● EXERCISE OBJECTIVE
Take the lines in the listing below from the line with "What is the outermost shape?" up to and including the line with "Approximately what percentage" and set them down exactly, skipping pictures and adding nothing.

● DATA FOR PROCESSING

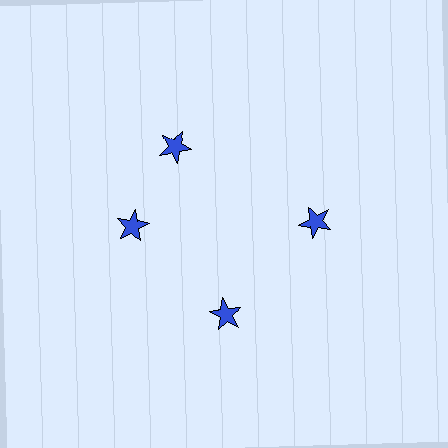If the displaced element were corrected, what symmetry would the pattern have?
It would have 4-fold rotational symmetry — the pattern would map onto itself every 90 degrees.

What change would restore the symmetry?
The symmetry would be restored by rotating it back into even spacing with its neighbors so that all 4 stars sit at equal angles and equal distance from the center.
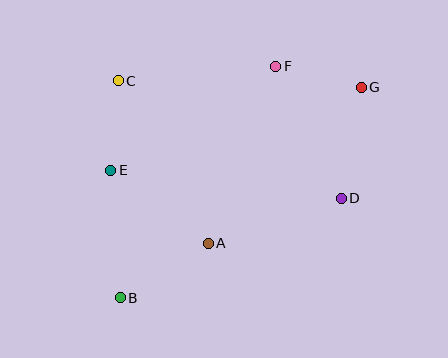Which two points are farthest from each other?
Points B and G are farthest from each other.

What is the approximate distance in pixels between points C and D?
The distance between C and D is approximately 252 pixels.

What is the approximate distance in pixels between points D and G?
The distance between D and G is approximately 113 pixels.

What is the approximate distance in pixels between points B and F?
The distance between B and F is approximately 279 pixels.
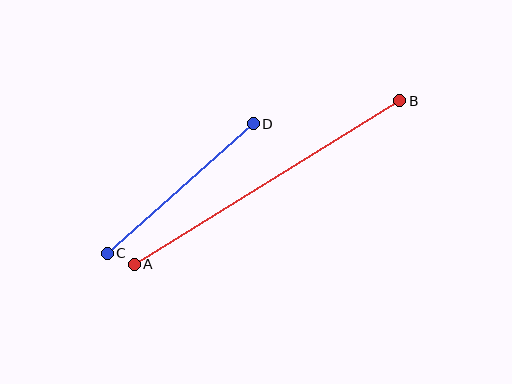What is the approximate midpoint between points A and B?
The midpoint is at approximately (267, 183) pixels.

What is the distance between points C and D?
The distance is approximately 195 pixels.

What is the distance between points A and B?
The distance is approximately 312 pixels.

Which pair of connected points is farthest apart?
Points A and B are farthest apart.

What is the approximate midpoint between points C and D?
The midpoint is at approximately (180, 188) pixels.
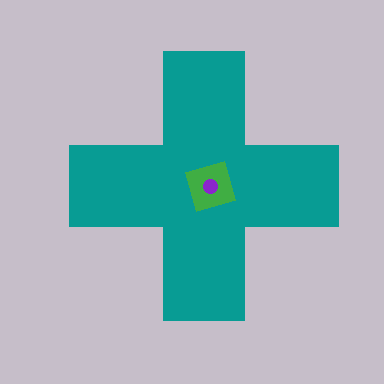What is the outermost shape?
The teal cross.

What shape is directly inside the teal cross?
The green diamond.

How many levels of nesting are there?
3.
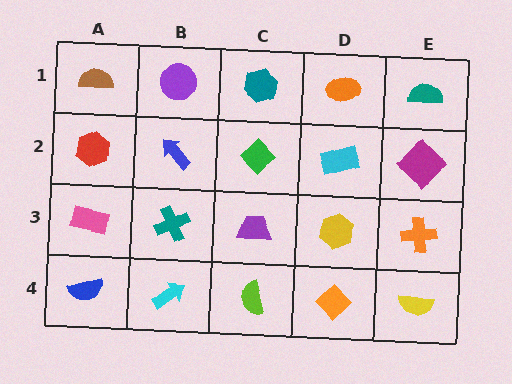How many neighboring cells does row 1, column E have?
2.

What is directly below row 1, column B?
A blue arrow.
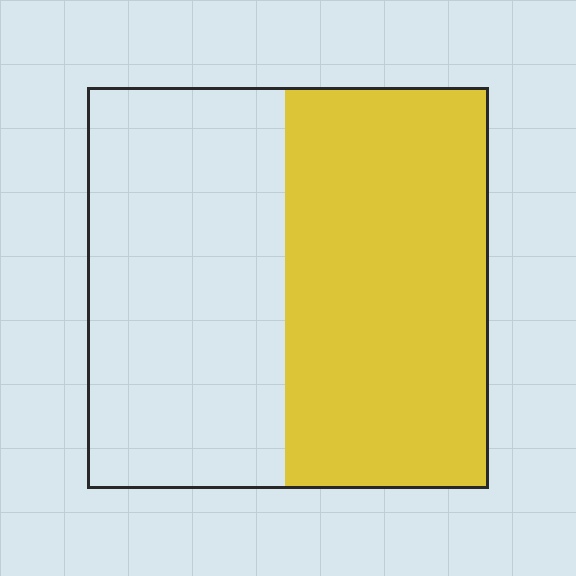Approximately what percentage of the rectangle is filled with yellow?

...

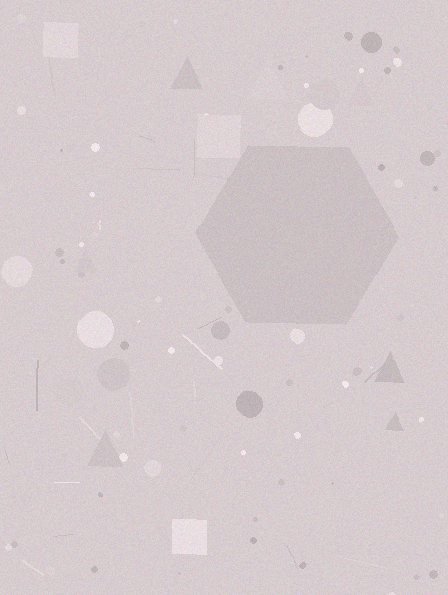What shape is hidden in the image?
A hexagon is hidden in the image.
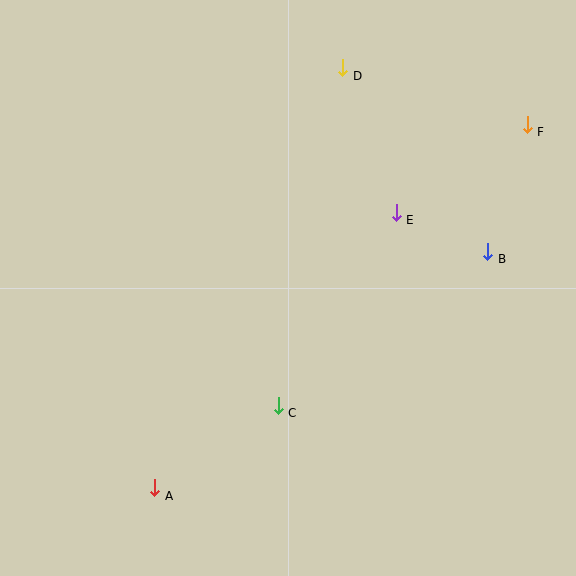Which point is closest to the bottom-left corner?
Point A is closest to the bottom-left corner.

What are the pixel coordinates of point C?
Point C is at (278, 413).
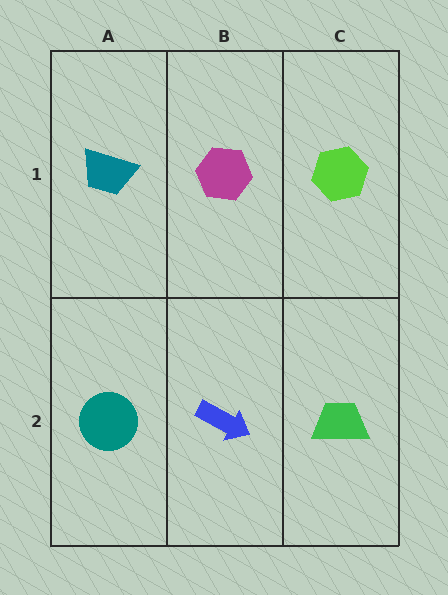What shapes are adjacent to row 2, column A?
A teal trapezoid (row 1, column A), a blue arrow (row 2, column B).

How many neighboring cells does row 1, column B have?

● WRITTEN SOLUTION
What is the outermost shape?
The teal cross.

What shape is directly inside the teal cross?
The green diamond.

How many levels of nesting are there?
3.
How many neighboring cells does row 1, column E have?
2.

What is directly below row 1, column B?
A blue arrow.
Approximately what percentage of the rectangle is filled with yellow?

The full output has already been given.